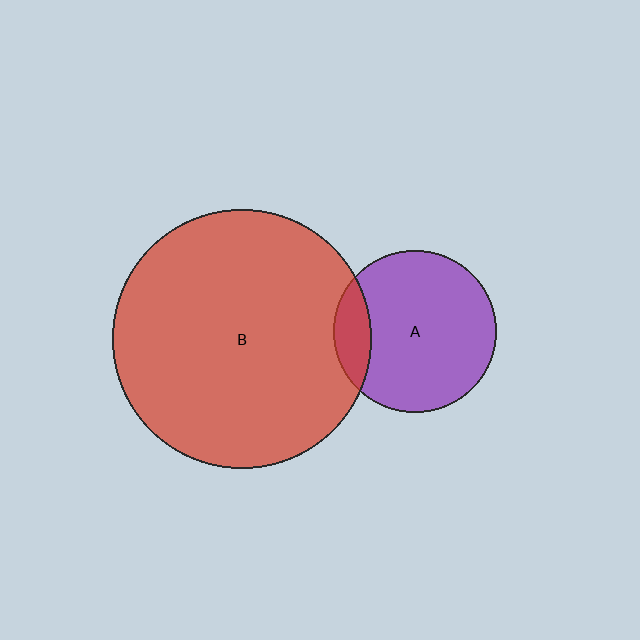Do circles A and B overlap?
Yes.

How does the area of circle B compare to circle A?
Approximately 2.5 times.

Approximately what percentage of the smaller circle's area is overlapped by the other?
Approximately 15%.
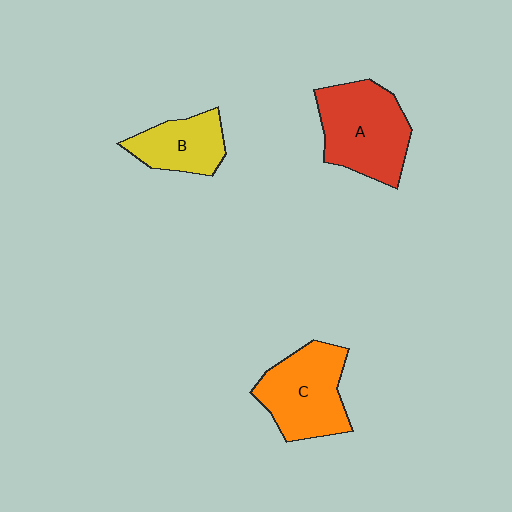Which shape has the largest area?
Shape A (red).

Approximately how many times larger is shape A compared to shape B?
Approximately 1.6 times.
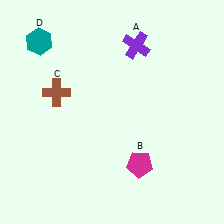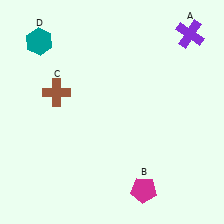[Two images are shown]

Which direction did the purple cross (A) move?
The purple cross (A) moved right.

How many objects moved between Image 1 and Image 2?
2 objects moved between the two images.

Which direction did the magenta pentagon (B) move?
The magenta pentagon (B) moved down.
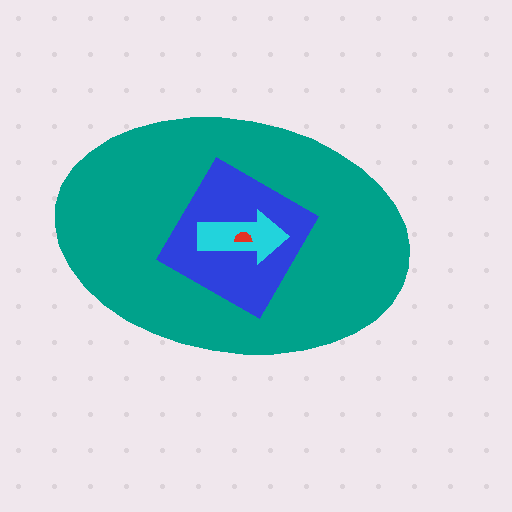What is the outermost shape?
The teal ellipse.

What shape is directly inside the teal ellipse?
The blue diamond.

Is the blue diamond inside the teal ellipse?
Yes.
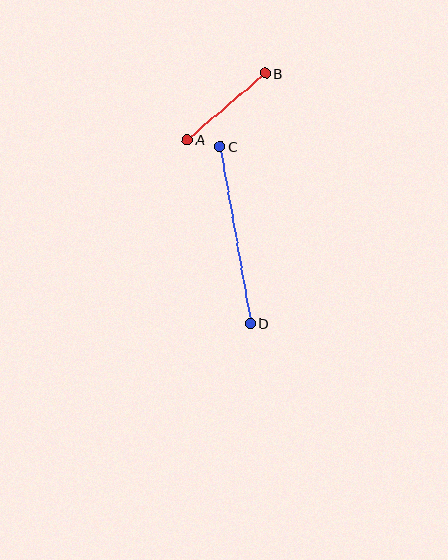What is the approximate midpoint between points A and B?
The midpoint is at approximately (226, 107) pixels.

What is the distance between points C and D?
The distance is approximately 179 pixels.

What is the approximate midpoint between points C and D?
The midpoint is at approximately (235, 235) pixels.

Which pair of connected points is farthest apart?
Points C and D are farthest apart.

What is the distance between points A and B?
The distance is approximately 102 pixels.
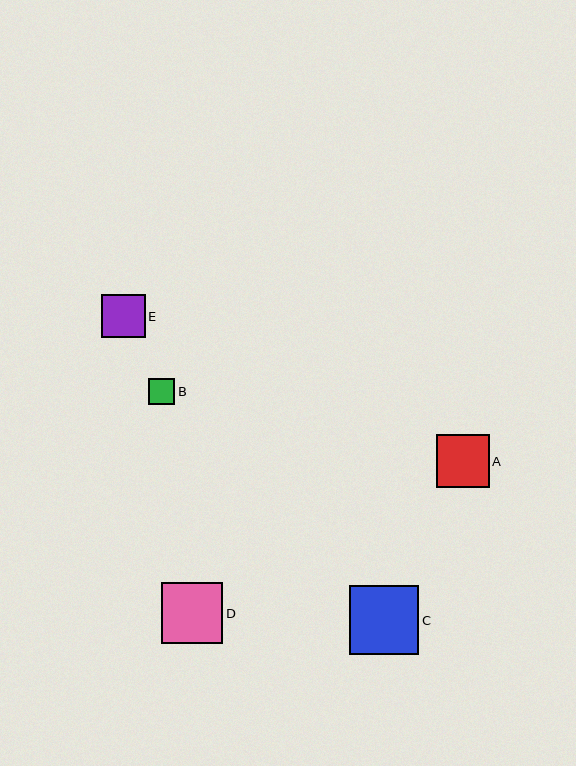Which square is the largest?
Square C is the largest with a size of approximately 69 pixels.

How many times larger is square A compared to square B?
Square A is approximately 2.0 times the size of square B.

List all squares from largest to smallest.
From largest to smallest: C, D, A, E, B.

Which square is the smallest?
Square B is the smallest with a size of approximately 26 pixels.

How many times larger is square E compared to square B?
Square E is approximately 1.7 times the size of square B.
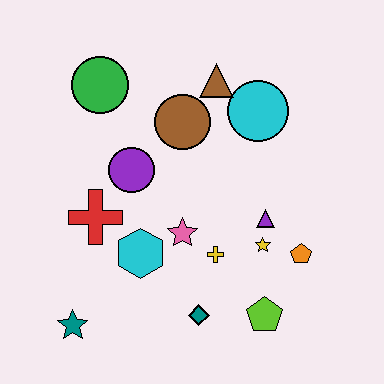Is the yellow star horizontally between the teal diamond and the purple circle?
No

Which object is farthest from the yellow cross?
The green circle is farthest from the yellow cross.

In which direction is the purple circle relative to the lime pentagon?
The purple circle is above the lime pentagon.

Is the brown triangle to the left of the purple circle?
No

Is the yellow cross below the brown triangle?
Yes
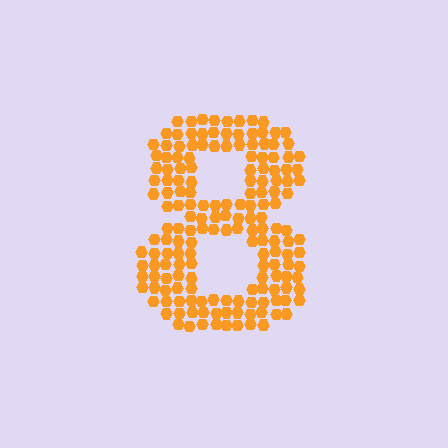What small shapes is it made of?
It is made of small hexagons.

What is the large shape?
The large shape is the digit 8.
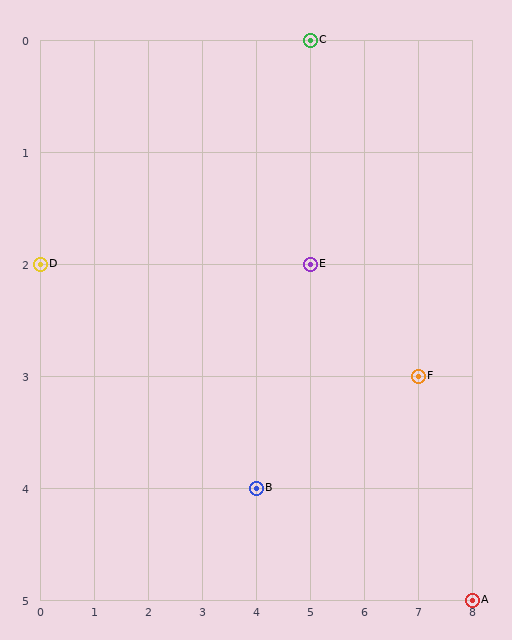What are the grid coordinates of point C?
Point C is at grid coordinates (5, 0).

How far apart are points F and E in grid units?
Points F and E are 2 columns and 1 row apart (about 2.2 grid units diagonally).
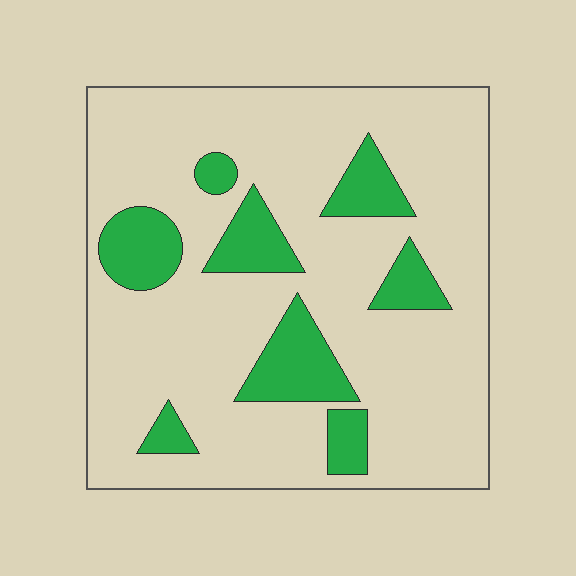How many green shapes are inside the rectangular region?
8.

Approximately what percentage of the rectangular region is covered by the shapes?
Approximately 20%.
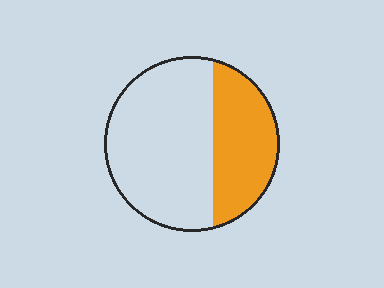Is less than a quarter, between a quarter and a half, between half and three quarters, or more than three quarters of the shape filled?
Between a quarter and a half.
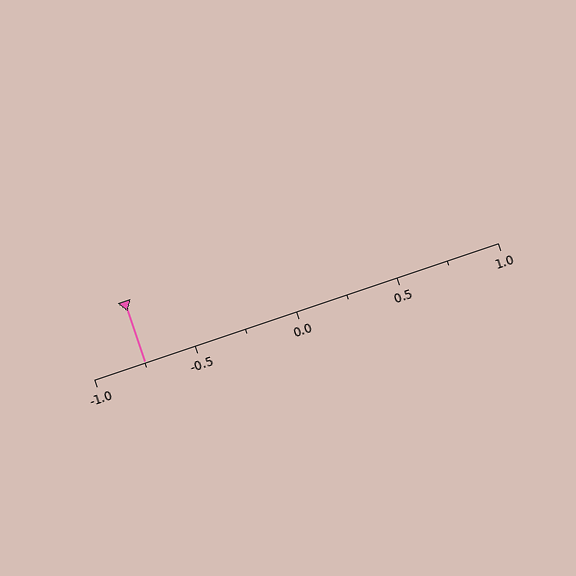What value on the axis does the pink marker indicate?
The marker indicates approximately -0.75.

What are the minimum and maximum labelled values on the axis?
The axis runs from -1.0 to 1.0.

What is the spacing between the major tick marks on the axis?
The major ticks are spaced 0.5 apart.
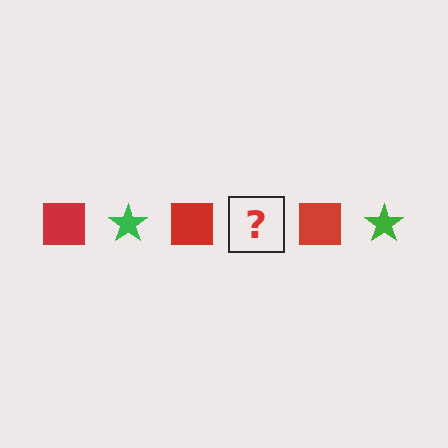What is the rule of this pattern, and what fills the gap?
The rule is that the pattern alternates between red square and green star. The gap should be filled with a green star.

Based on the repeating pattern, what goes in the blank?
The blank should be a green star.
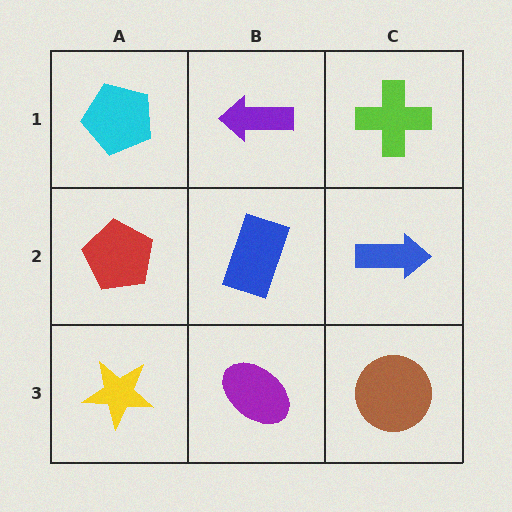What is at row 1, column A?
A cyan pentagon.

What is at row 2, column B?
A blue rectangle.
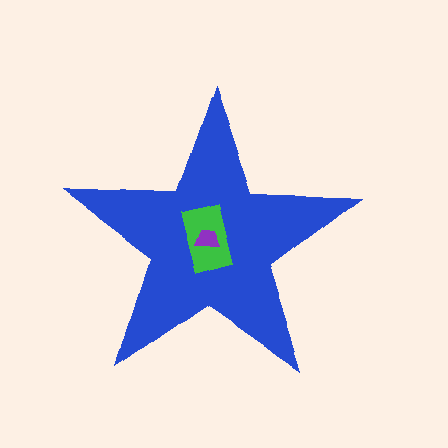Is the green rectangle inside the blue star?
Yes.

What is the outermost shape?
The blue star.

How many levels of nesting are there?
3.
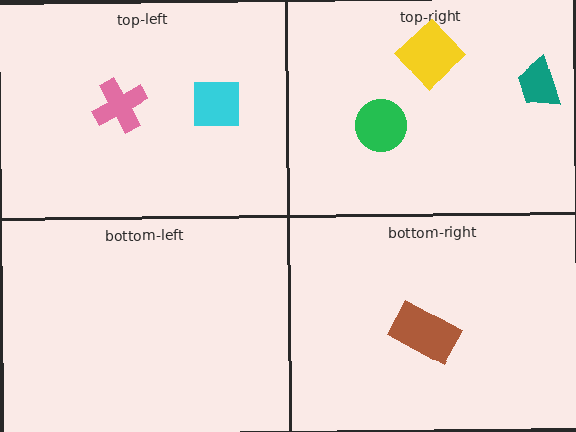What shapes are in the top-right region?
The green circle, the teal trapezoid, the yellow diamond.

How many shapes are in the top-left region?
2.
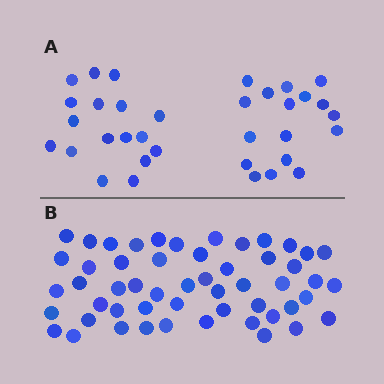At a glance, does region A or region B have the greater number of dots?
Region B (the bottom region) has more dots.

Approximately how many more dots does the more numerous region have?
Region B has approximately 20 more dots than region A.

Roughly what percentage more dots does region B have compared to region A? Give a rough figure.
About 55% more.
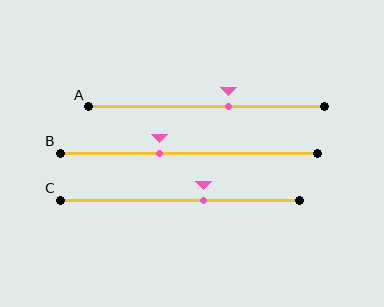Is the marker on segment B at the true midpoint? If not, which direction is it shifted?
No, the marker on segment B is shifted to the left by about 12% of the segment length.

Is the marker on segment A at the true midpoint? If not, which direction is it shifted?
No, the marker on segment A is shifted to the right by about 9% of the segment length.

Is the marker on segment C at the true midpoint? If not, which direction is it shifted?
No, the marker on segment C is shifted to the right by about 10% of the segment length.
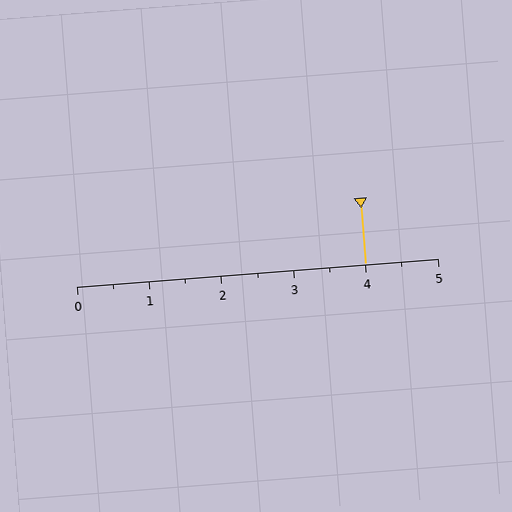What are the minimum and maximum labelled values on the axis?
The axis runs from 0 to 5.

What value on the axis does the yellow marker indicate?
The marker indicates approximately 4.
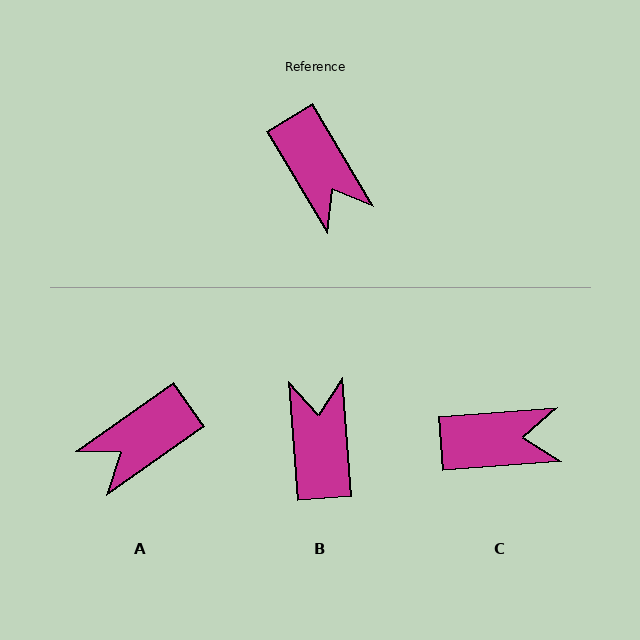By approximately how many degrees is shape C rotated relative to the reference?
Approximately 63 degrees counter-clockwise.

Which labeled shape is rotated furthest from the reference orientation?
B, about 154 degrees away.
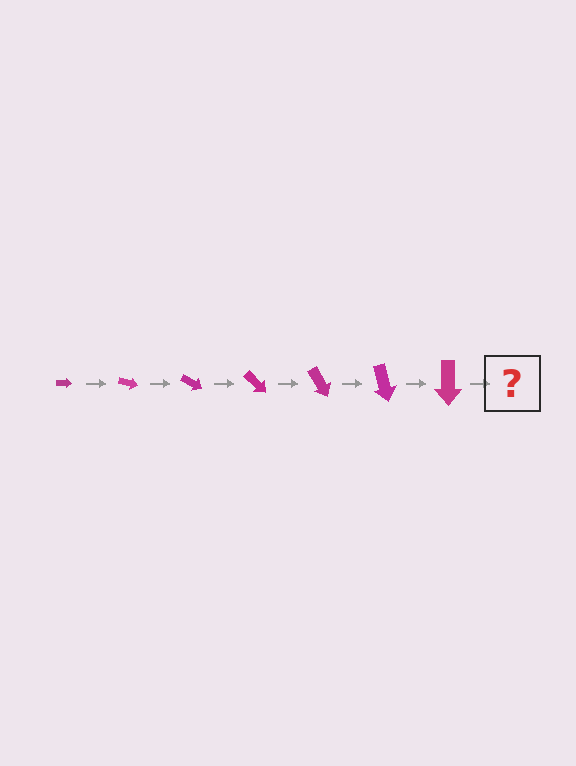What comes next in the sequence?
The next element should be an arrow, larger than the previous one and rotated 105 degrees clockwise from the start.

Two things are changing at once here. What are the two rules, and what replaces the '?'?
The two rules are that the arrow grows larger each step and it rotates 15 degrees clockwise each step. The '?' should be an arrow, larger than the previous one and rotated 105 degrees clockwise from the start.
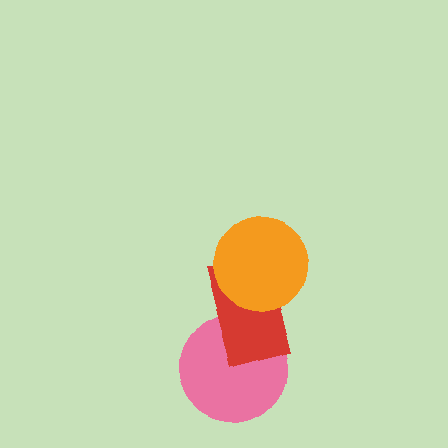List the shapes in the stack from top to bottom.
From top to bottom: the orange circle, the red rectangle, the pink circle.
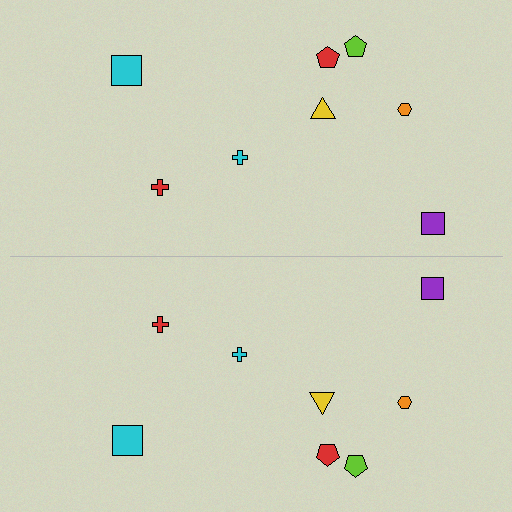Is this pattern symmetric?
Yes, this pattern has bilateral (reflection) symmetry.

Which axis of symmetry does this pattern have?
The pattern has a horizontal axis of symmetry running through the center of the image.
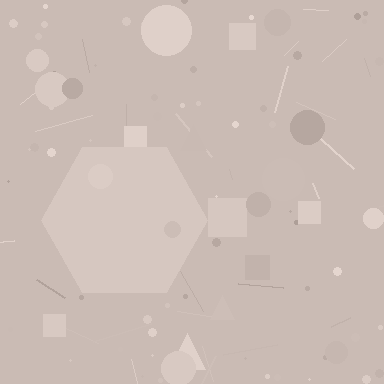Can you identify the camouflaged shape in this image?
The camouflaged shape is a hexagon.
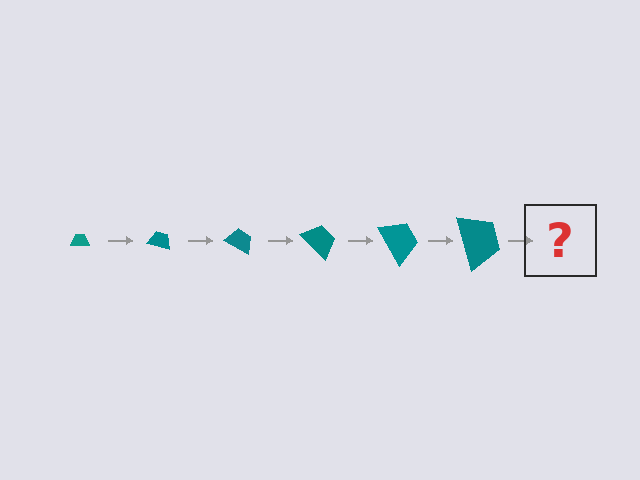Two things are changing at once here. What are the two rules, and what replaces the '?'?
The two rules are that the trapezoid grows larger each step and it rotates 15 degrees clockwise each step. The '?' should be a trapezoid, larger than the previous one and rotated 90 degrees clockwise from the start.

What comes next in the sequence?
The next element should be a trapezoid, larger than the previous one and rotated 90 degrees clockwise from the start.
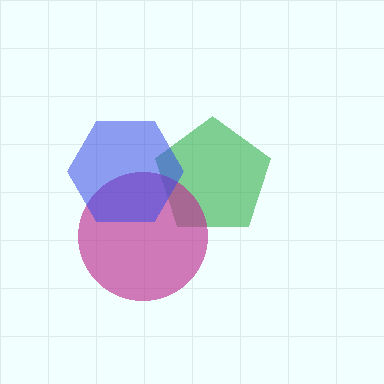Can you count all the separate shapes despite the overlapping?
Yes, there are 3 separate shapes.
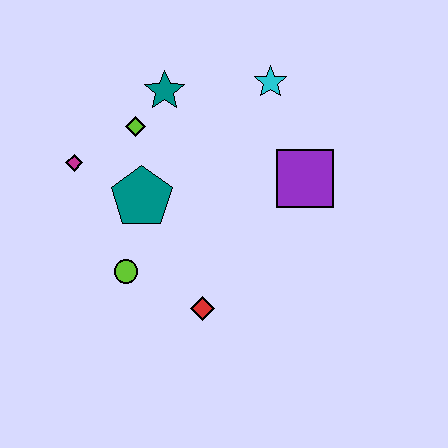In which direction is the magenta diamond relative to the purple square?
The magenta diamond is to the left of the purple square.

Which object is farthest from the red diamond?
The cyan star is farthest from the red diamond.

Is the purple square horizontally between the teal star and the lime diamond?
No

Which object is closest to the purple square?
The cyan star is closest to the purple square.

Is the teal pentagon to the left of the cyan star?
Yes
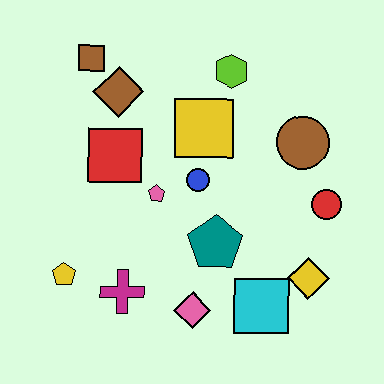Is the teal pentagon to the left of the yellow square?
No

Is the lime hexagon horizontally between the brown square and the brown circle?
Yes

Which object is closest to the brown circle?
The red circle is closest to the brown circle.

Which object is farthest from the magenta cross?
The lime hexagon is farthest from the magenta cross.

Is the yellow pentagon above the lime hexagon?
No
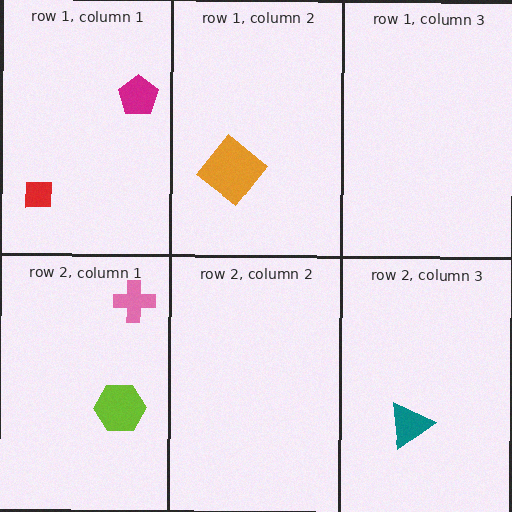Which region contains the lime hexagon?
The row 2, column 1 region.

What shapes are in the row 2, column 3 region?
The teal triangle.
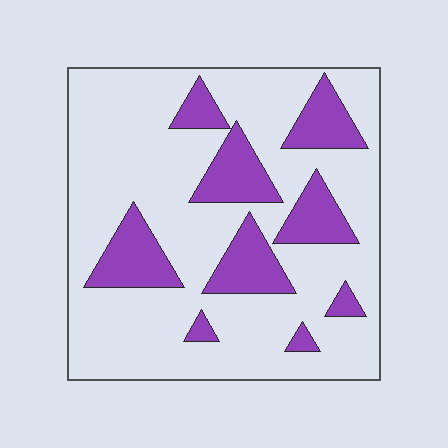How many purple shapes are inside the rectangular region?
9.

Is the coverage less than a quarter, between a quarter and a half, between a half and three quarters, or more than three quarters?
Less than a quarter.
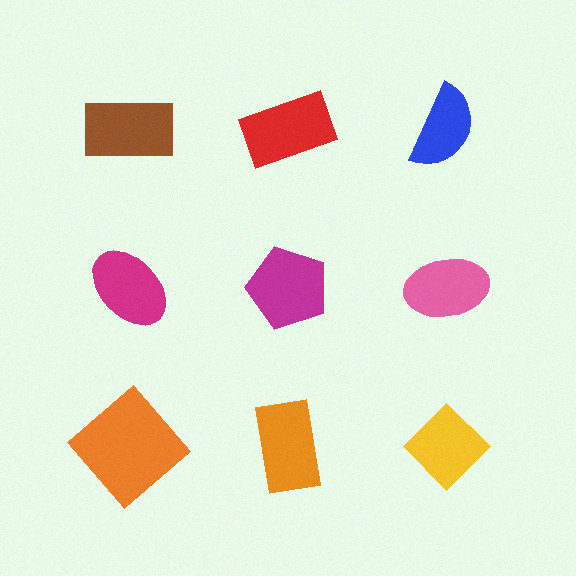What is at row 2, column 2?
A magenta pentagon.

:: What is needed ::
Pick up at the line that holds "Is the teal pentagon to the left of the yellow" and restate each line, word for word, through the last line of the entries. Include both end lines but none of the pictures.

:: Right answer ::
Is the teal pentagon to the left of the yellow square?
No

Is the lime hexagon horizontally between the brown square and the brown circle?
Yes

Which object is closest to the brown circle?
The red circle is closest to the brown circle.

Which object is farthest from the magenta cross?
The lime hexagon is farthest from the magenta cross.

Is the yellow pentagon above the lime hexagon?
No
Which region contains the lime hexagon?
The row 2, column 1 region.

What shapes are in the row 2, column 3 region?
The teal triangle.
How many purple shapes are inside the rectangular region?
9.

Is the coverage less than a quarter, between a quarter and a half, between a half and three quarters, or more than three quarters?
Less than a quarter.
What is at row 2, column 2?
A magenta pentagon.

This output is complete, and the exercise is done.